#### [Your objective]
Skip the pictures. Repeat everything else in the records word for word.

#### [Data for processing]
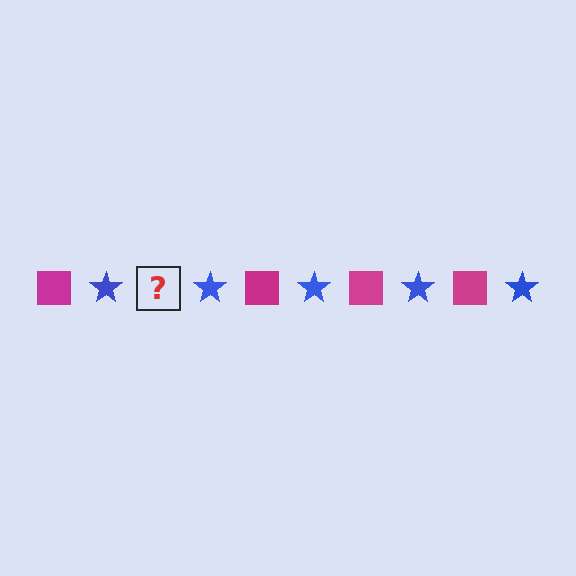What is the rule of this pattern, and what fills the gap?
The rule is that the pattern alternates between magenta square and blue star. The gap should be filled with a magenta square.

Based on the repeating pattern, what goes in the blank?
The blank should be a magenta square.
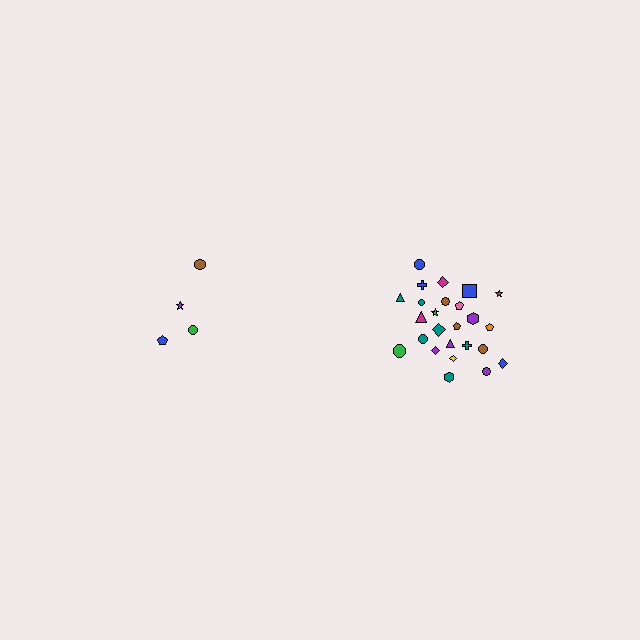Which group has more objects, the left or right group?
The right group.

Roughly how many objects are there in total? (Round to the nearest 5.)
Roughly 30 objects in total.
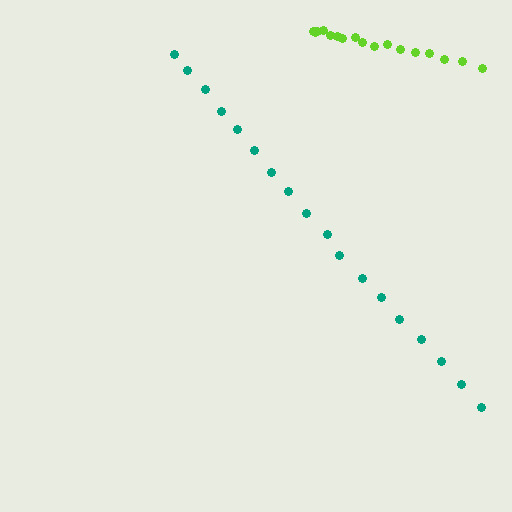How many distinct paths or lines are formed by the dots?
There are 2 distinct paths.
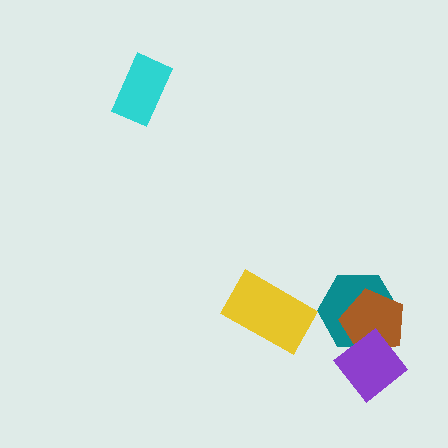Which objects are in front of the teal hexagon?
2 objects cover part of the teal hexagon: the brown pentagon and the purple diamond.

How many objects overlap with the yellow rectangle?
0 objects overlap with the yellow rectangle.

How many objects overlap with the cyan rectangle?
0 objects overlap with the cyan rectangle.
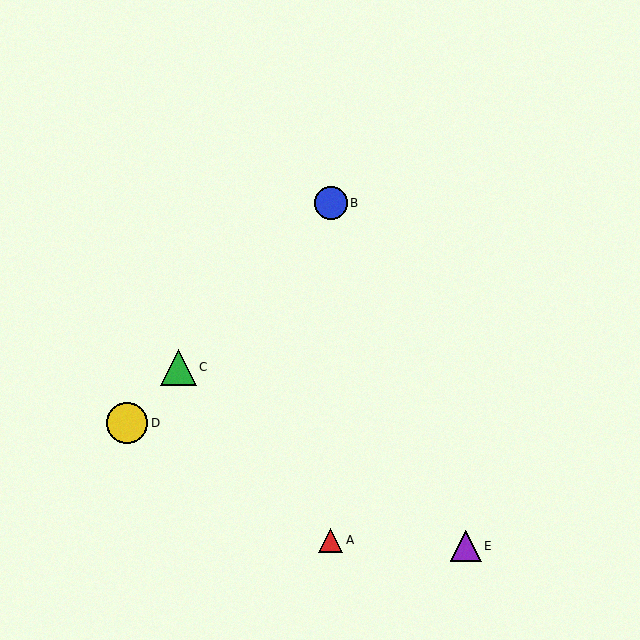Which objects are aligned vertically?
Objects A, B are aligned vertically.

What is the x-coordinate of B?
Object B is at x≈331.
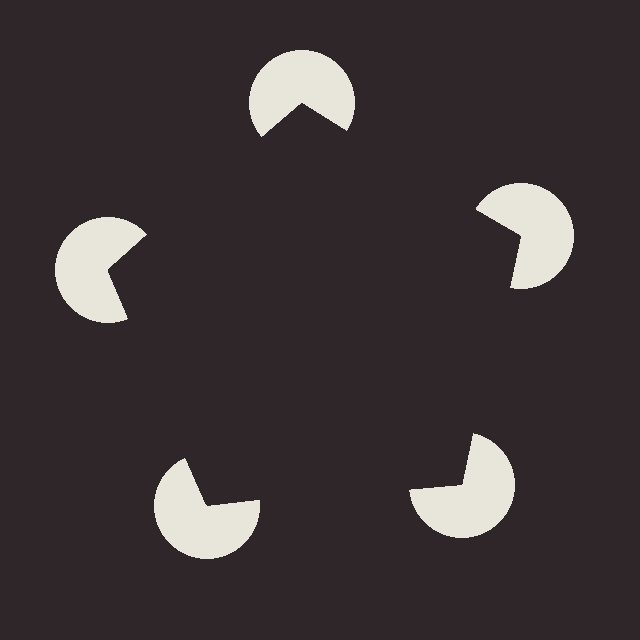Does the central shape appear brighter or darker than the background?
It typically appears slightly darker than the background, even though no actual brightness change is drawn.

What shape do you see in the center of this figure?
An illusory pentagon — its edges are inferred from the aligned wedge cuts in the pac-man discs, not physically drawn.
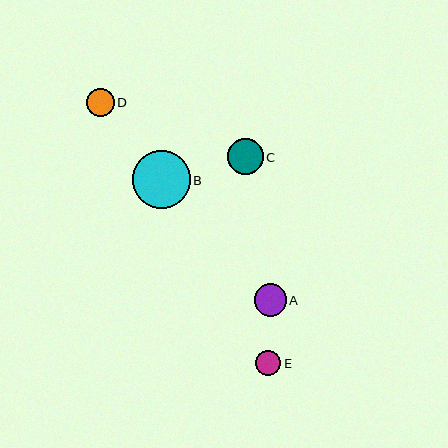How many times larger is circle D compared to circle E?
Circle D is approximately 1.1 times the size of circle E.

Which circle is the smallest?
Circle E is the smallest with a size of approximately 25 pixels.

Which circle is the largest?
Circle B is the largest with a size of approximately 58 pixels.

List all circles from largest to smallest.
From largest to smallest: B, C, A, D, E.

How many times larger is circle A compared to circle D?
Circle A is approximately 1.2 times the size of circle D.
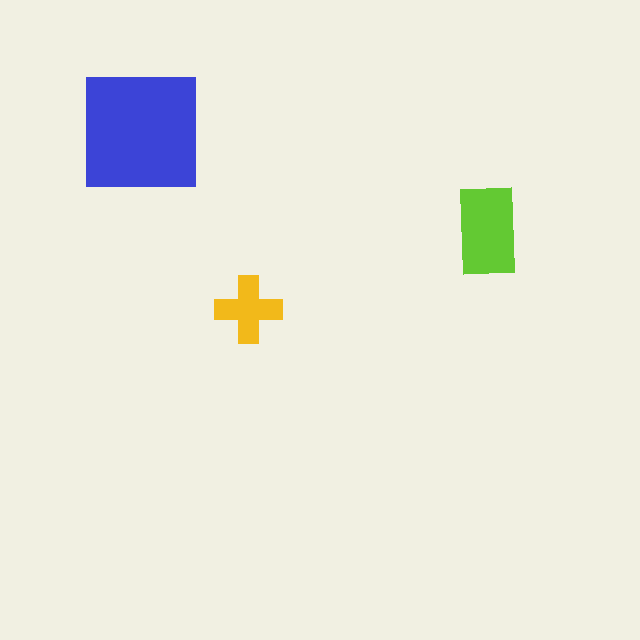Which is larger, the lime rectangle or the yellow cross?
The lime rectangle.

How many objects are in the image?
There are 3 objects in the image.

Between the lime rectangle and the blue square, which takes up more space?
The blue square.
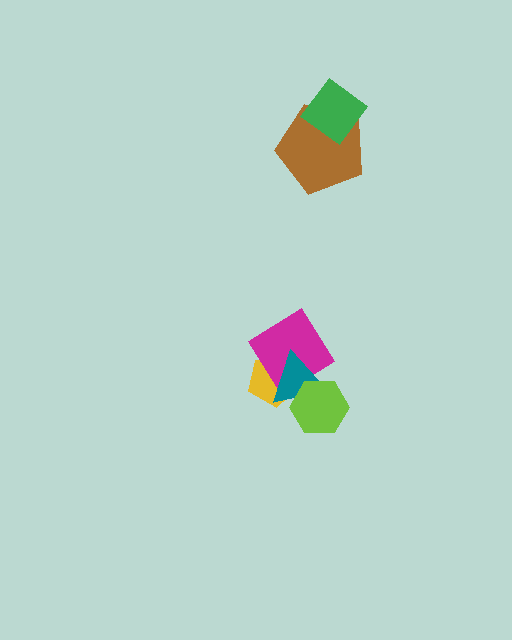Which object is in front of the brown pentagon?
The green diamond is in front of the brown pentagon.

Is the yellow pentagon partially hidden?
Yes, it is partially covered by another shape.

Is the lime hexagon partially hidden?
No, no other shape covers it.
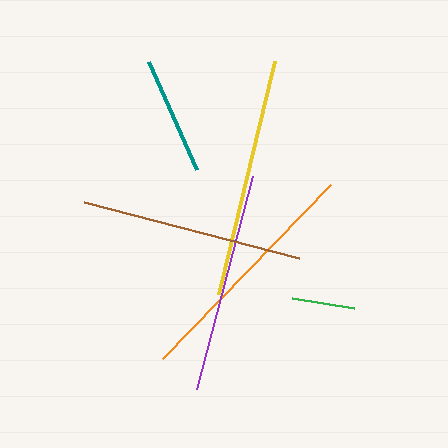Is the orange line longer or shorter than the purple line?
The orange and purple lines are approximately the same length (about 242 and 220 pixels).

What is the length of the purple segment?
The purple segment is approximately 220 pixels long.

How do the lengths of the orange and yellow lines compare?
The orange and yellow lines are approximately the same length.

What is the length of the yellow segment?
The yellow segment is approximately 240 pixels long.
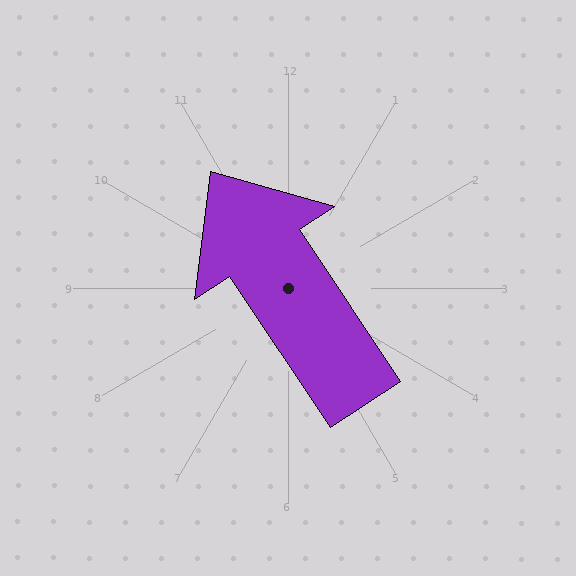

#### [Exercise result]
What is the rule of this pattern, and what fills the gap?
The rule is that the pattern alternates between magenta square and blue star. The gap should be filled with a magenta square.

Based on the repeating pattern, what goes in the blank?
The blank should be a magenta square.
Which group has more objects, the left or right group?
The right group.

Roughly how many objects are there in total? (Round to the nearest 5.)
Roughly 30 objects in total.
How many distinct paths or lines are formed by the dots?
There are 2 distinct paths.
Which objects are in front of the teal hexagon?
2 objects cover part of the teal hexagon: the brown pentagon and the purple diamond.

How many objects overlap with the yellow rectangle?
0 objects overlap with the yellow rectangle.

How many objects overlap with the cyan rectangle?
0 objects overlap with the cyan rectangle.
Which objects are aligned vertically?
Objects A, B are aligned vertically.

What is the x-coordinate of B?
Object B is at x≈331.
Does the central shape appear brighter or darker than the background?
It typically appears slightly darker than the background, even though no actual brightness change is drawn.

What shape do you see in the center of this figure?
An illusory pentagon — its edges are inferred from the aligned wedge cuts in the pac-man discs, not physically drawn.
How many times larger is circle D compared to circle E?
Circle D is approximately 1.1 times the size of circle E.

Which circle is the smallest?
Circle E is the smallest with a size of approximately 25 pixels.

Which circle is the largest?
Circle B is the largest with a size of approximately 58 pixels.

List all circles from largest to smallest.
From largest to smallest: B, C, A, D, E.

How many times larger is circle A compared to circle D?
Circle A is approximately 1.2 times the size of circle D.
Which is larger, the lime rectangle or the yellow cross?
The lime rectangle.

How many objects are in the image?
There are 3 objects in the image.

Between the lime rectangle and the blue square, which takes up more space?
The blue square.
Which object is in front of the brown pentagon?
The green diamond is in front of the brown pentagon.

Is the yellow pentagon partially hidden?
Yes, it is partially covered by another shape.

Is the lime hexagon partially hidden?
No, no other shape covers it.
Is the orange line longer or shorter than the purple line?
The orange and purple lines are approximately the same length (about 242 and 220 pixels).

What is the length of the purple segment?
The purple segment is approximately 220 pixels long.

How do the lengths of the orange and yellow lines compare?
The orange and yellow lines are approximately the same length.

What is the length of the yellow segment?
The yellow segment is approximately 240 pixels long.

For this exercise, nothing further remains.